→ **WRITTEN TASK**
Starting with the line that holds "What shape is on top of the lime diamond?", copy out each remaining line of the listing below, up to and including the last one, and include nothing else.

→ **DATA**
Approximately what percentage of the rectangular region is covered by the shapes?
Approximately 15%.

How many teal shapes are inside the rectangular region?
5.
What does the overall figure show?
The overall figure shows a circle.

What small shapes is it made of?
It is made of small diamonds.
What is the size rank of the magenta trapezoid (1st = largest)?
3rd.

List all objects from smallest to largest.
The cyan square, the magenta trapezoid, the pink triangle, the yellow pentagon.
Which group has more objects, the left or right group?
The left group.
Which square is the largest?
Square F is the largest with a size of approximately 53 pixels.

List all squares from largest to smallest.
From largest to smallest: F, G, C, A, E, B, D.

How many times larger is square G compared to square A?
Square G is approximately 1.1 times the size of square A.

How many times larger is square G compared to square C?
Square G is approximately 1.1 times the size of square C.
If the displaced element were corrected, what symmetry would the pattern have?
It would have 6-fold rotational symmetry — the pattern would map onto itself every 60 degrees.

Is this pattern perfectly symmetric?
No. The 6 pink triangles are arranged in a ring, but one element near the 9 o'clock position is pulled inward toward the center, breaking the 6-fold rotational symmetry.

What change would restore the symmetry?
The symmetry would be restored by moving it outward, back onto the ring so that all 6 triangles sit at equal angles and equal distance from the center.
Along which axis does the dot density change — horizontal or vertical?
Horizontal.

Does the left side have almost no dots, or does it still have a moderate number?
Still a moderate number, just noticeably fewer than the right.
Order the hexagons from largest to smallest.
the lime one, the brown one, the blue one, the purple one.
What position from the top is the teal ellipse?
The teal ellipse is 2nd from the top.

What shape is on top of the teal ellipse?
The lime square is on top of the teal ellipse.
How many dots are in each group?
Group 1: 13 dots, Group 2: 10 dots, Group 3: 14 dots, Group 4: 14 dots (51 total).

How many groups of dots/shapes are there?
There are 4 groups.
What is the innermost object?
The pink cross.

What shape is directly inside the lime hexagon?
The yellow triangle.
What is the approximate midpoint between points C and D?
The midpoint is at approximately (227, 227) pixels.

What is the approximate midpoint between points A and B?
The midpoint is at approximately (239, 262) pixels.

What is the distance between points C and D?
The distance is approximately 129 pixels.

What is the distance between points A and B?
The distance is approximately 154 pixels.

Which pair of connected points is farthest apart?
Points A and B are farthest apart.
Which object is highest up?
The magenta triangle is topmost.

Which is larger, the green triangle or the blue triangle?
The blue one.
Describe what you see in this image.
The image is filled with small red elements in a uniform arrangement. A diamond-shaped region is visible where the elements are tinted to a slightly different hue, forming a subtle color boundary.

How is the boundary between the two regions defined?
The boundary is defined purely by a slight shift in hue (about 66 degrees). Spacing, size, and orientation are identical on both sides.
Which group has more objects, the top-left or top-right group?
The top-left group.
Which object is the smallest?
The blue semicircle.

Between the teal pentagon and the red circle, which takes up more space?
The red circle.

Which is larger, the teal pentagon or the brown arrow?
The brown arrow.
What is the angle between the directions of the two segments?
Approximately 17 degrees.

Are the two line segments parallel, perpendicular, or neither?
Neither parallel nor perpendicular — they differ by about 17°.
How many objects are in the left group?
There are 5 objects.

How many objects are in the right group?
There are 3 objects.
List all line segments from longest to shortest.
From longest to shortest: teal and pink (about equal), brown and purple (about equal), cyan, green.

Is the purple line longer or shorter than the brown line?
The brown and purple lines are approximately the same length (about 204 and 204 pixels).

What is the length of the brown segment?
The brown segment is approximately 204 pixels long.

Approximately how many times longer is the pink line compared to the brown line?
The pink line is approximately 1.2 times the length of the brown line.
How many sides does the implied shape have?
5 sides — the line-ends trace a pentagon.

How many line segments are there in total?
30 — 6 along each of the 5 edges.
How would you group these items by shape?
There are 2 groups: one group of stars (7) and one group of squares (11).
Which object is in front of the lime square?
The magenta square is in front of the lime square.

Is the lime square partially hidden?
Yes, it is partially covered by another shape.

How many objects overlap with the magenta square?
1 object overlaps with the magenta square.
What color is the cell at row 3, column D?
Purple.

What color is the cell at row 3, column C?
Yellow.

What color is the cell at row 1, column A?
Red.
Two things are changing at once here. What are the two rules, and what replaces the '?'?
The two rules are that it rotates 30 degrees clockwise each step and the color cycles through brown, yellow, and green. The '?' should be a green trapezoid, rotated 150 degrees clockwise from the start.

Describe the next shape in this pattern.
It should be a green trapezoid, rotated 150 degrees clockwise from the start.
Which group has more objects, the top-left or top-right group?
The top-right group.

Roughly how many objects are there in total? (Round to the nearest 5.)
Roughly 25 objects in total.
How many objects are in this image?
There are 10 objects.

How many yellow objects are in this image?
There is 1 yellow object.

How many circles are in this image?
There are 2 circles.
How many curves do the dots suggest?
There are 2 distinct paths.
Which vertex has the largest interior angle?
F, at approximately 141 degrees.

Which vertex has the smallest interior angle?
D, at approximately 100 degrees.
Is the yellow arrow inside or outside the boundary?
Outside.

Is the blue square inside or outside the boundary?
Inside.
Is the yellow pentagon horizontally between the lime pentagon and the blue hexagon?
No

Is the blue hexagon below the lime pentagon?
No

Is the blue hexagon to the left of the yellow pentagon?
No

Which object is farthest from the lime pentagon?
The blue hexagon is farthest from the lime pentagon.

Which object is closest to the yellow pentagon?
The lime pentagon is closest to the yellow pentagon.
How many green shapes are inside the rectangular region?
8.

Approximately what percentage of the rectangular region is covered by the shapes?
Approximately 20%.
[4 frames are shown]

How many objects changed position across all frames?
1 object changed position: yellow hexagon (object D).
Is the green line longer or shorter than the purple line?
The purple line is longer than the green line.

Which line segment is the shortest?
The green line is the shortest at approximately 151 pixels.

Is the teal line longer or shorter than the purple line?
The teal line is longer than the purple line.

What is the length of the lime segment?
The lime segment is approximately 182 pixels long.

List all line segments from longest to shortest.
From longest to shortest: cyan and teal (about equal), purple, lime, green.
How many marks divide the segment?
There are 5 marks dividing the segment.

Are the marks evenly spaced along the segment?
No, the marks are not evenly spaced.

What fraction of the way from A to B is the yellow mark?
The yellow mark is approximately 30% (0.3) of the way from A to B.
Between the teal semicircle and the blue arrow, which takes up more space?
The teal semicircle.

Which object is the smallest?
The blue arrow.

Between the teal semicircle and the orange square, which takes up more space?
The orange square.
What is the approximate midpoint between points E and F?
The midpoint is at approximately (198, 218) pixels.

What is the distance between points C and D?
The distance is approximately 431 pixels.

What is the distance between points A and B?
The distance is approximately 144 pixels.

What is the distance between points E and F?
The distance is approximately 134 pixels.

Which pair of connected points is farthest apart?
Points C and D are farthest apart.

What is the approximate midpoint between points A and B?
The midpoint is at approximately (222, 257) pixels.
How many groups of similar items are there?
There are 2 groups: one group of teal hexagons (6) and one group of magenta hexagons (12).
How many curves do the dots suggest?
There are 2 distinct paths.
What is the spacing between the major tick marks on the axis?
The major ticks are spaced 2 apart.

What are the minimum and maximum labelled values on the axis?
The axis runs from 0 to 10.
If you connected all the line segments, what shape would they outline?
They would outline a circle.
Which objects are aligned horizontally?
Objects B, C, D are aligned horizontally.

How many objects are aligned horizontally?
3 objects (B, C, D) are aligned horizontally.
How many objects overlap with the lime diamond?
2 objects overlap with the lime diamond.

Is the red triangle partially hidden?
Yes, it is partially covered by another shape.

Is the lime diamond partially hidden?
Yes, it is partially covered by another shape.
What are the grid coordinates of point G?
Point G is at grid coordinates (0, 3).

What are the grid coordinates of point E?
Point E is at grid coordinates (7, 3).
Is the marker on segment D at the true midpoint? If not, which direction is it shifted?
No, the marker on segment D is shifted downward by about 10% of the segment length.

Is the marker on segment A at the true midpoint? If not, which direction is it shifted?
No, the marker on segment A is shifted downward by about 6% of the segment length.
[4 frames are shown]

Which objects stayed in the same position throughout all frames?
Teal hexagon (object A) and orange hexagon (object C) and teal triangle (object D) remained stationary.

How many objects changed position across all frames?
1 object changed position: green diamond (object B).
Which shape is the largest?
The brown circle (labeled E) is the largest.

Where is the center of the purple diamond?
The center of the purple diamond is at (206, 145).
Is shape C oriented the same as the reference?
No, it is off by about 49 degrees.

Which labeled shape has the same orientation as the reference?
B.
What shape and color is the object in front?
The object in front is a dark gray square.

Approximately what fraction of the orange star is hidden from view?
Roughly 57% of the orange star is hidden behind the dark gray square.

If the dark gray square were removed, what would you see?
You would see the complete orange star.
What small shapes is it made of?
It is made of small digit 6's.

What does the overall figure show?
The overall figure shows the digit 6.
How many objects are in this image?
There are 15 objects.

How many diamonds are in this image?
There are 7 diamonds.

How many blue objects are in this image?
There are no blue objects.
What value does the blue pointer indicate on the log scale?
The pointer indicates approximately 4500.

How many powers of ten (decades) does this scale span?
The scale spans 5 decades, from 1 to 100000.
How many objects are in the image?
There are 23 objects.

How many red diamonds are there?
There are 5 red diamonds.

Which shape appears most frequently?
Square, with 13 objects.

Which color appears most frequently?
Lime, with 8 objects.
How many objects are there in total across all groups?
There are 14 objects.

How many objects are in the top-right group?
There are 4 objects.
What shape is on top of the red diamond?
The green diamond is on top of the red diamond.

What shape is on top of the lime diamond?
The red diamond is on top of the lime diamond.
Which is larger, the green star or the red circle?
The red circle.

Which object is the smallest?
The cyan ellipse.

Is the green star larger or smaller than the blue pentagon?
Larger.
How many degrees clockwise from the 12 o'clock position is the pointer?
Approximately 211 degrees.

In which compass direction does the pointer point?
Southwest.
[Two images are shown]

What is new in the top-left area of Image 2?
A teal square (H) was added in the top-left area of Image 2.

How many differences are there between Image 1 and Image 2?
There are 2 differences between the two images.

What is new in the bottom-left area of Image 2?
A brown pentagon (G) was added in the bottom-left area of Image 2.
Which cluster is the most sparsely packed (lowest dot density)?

→ **ANSWER TO THE TASK**
What shape is on top of the lime diamond?
The red diamond is on top of the lime diamond.
Which is larger, the green star or the red circle?
The red circle.

Which object is the smallest?
The cyan ellipse.

Is the green star larger or smaller than the blue pentagon?
Larger.
How many degrees clockwise from the 12 o'clock position is the pointer?
Approximately 211 degrees.

In which compass direction does the pointer point?
Southwest.
[Two images are shown]

What is new in the top-left area of Image 2?
A teal square (H) was added in the top-left area of Image 2.

How many differences are there between Image 1 and Image 2?
There are 2 differences between the two images.

What is new in the bottom-left area of Image 2?
A brown pentagon (G) was added in the bottom-left area of Image 2.
Which cluster is the most sparsely packed (lowest dot density)?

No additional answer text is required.